• _REQUIREMENTS_: Copy everything from the line with "What are the pixel coordinates of A?" down to the line with "Where are the elements more densely packed?", inclusive of both, exactly as written; leave out all pictures.

• _DATASET_:
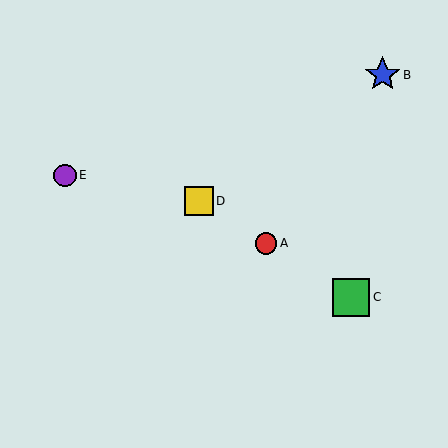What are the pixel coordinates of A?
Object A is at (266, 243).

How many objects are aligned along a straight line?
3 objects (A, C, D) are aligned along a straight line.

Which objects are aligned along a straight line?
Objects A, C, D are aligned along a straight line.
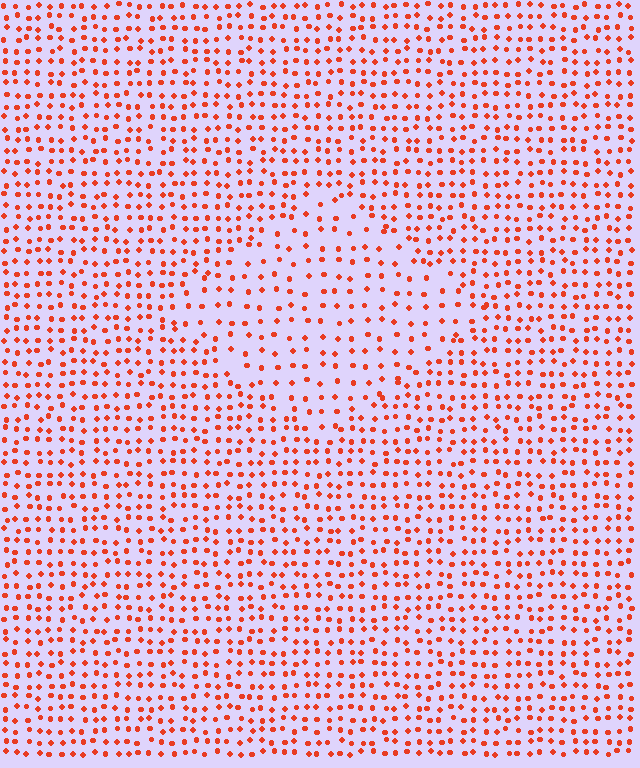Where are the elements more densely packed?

...

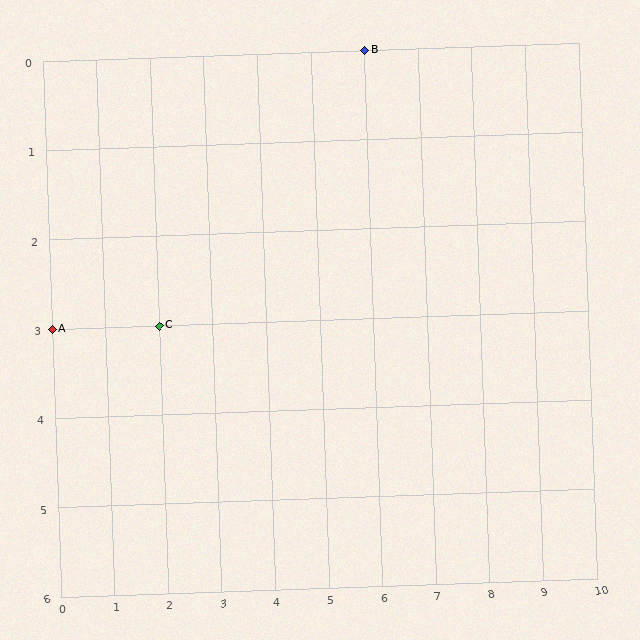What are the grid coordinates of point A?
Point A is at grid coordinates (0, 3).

...

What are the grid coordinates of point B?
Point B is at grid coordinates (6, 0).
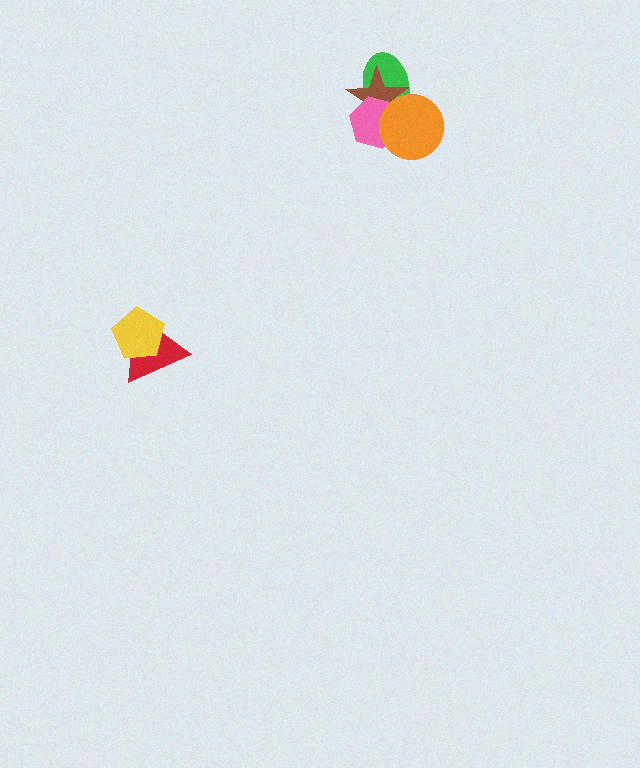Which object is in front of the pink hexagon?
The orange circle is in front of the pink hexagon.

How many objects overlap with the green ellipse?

• _FINAL RESULT_:
What are the pixel coordinates of A?
Object A is at (266, 243).

How many objects are aligned along a straight line?
3 objects (A, C, D) are aligned along a straight line.

Which objects are aligned along a straight line?
Objects A, C, D are aligned along a straight line.
Where are the elements more densely packed?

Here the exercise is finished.